-- RECORDS TO PROCESS start --

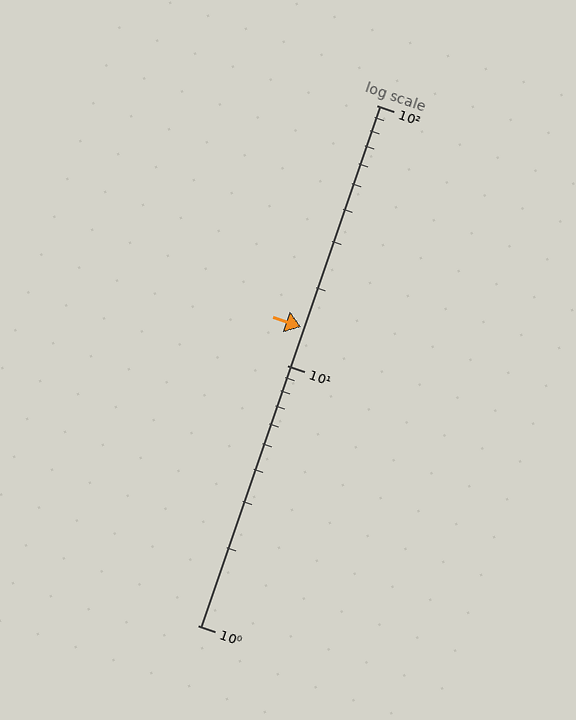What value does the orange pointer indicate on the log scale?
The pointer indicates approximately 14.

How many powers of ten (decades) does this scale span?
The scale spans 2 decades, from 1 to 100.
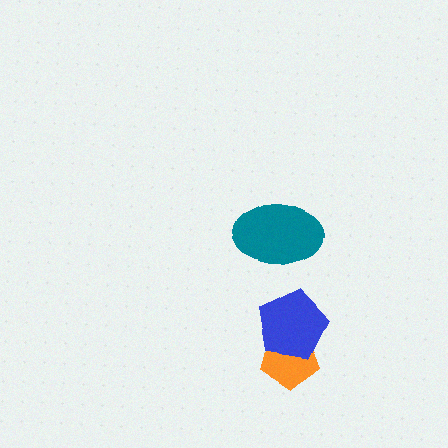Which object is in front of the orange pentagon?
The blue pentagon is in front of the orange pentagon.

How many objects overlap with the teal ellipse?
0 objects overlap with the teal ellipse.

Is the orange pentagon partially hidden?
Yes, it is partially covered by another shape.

-- RECORDS TO PROCESS end --
-- RECORDS TO PROCESS start --

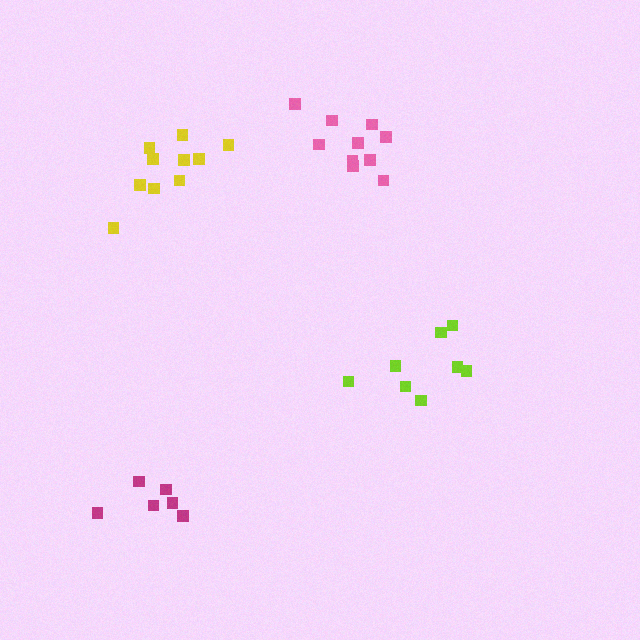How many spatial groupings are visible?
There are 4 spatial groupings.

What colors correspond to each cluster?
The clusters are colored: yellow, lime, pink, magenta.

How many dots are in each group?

-- RECORDS TO PROCESS end --

In the listing above, locate the line with "What colors correspond to each cluster?" and the line with "How many dots are in each group?", then extract exactly those lines and every line between them, and nothing more.

What colors correspond to each cluster?
The clusters are colored: yellow, lime, pink, magenta.

How many dots are in each group?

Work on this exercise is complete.